- [Short problem] Reproduce exactly the lines from the one containing "How many groups of similar items are there?" down to the one containing "Which object is closest to the red pentagon?", including both of those lines, and nothing else.
----
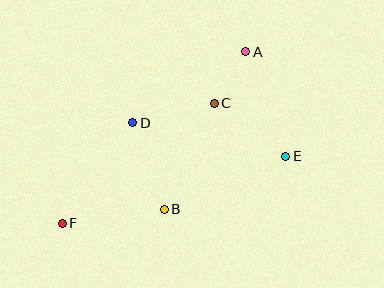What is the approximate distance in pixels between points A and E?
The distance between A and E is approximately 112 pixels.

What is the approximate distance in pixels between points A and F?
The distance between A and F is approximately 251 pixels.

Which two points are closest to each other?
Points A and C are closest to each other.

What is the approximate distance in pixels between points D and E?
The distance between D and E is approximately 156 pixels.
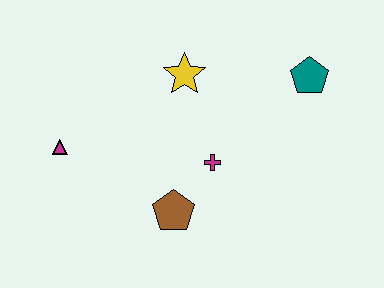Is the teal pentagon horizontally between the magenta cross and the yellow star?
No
----
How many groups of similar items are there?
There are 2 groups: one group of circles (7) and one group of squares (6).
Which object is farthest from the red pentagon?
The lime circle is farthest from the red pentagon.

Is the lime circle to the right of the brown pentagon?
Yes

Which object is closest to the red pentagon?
----
- [Worked solution]
How many groups of similar items are there?
There are 2 groups: one group of circles (7) and one group of squares (6).
Which object is farthest from the red pentagon?
The lime circle is farthest from the red pentagon.

Is the lime circle to the right of the brown pentagon?
Yes

Which object is closest to the red pentagon?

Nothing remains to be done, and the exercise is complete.